►

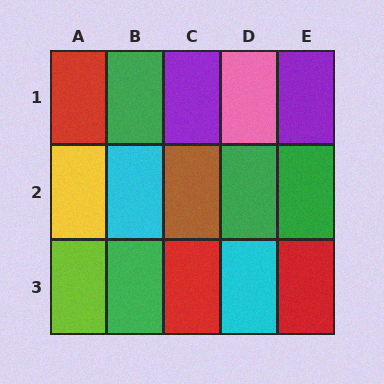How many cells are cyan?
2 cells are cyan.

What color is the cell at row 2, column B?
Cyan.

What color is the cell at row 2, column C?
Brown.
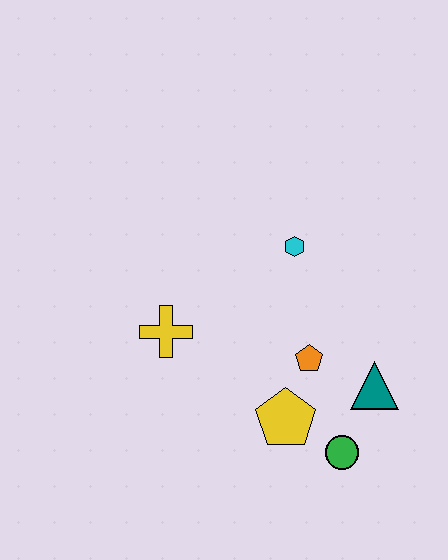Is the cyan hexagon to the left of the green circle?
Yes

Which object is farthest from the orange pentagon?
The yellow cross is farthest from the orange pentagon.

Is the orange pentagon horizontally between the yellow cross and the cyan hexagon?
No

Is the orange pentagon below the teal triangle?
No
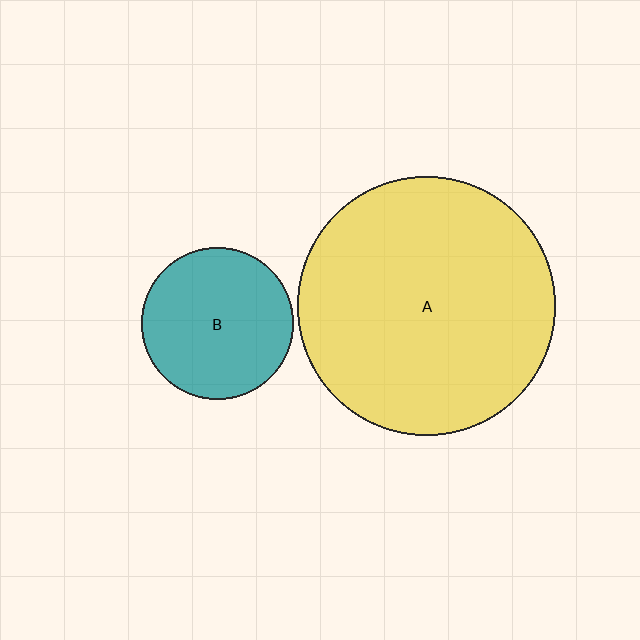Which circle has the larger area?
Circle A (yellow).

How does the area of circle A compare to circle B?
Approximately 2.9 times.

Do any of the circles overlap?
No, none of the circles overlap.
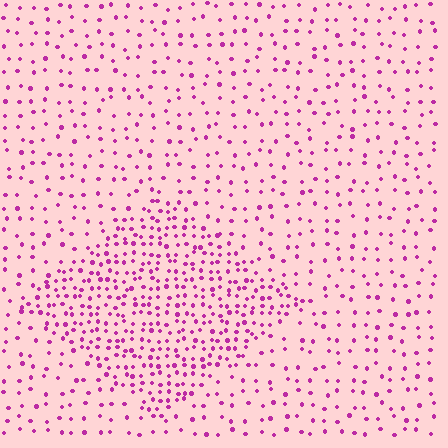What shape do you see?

◄
►

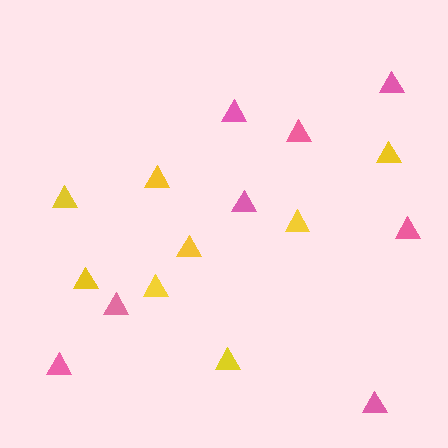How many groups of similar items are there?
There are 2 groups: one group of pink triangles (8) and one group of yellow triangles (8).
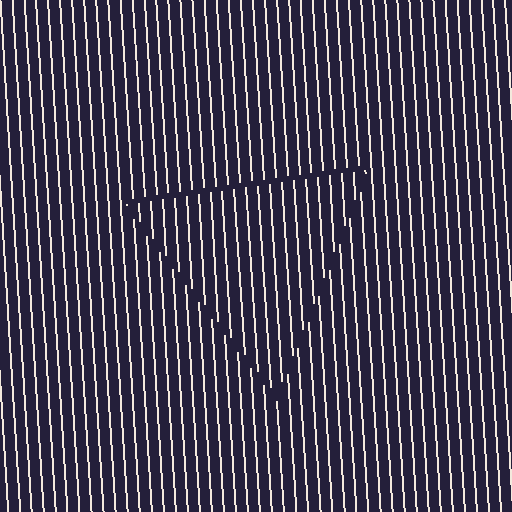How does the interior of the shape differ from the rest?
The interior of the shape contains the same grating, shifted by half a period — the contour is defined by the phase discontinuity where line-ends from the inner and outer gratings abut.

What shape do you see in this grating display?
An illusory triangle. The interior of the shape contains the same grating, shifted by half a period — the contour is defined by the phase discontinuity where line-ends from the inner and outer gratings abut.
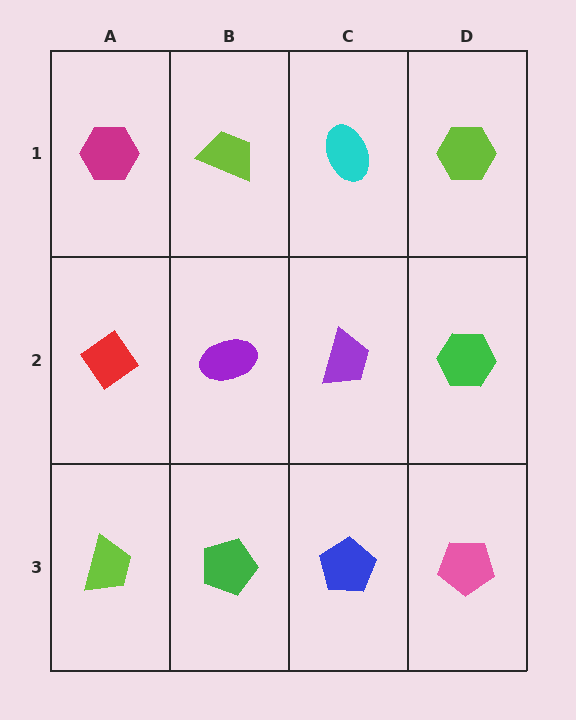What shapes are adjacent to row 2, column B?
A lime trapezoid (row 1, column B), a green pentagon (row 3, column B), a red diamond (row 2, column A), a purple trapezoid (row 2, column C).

◄

__What needs to be done__
Give again, exactly as written above, each line from the one that has "Is the orange pentagon below" to the one that has "What shape do you see?", both included; omit the pictures.

__Result below__
Is the orange pentagon below the teal triangle?
No
Which circle has the larger area?
Circle A (yellow).

How does the area of circle A compare to circle B?
Approximately 2.9 times.

Do any of the circles overlap?
No, none of the circles overlap.
What shape do you see?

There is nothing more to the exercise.